**SET TASK:**
Start at the line containing "Which object is furthest to the left?", stop at the line containing "Which group has", and please reproduce every line in between, both ends included, without pictures.

**EXERCISE MATERIAL:**
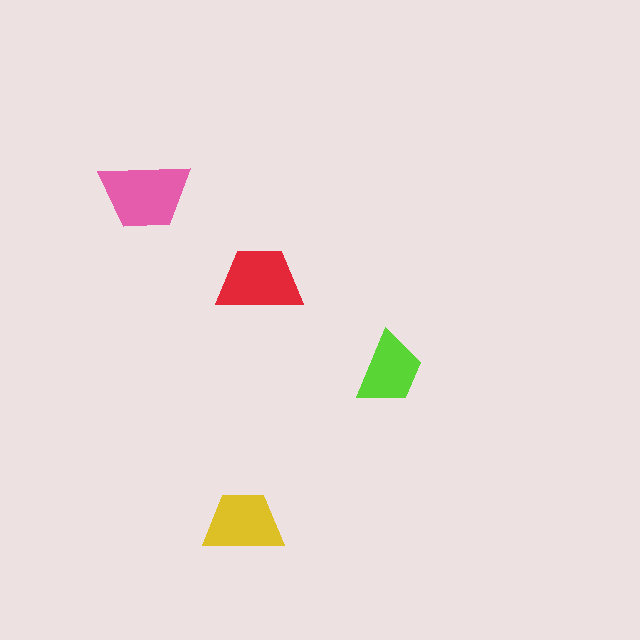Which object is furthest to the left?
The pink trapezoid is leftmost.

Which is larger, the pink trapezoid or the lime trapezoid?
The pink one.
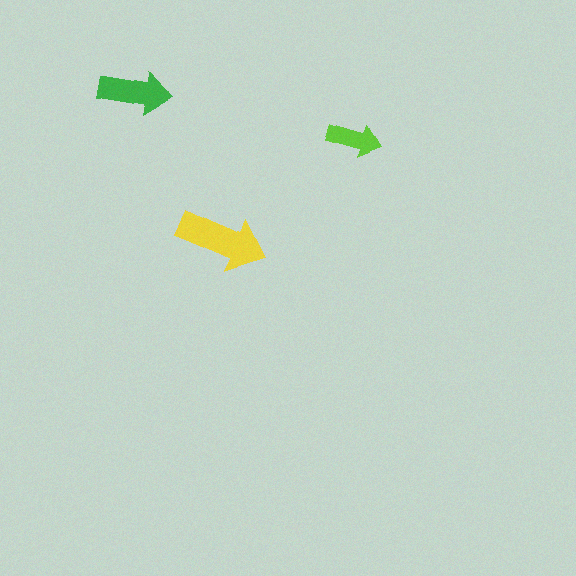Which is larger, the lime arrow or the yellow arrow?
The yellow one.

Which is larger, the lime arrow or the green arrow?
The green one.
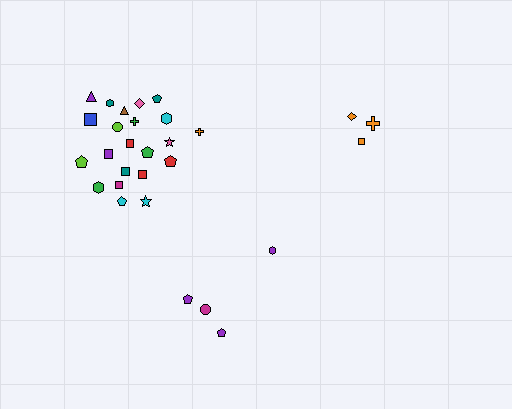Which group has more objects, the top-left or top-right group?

...

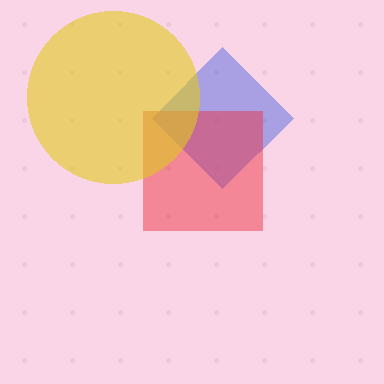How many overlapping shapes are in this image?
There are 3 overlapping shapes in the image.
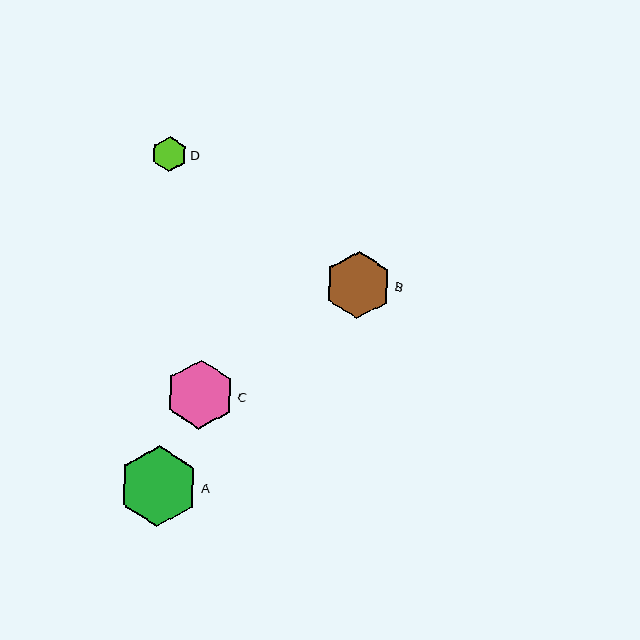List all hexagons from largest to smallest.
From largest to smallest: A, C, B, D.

**COMPLETE ANSWER:**
Which object is furthest to the left?
The pink trapezoid is leftmost.

Which is larger, the pink trapezoid or the lime trapezoid?
The pink one.
Which is larger, the lime arrow or the yellow arrow?
The yellow one.

Which is larger, the lime arrow or the green arrow?
The green one.
Which group has more objects, the top-left or top-right group?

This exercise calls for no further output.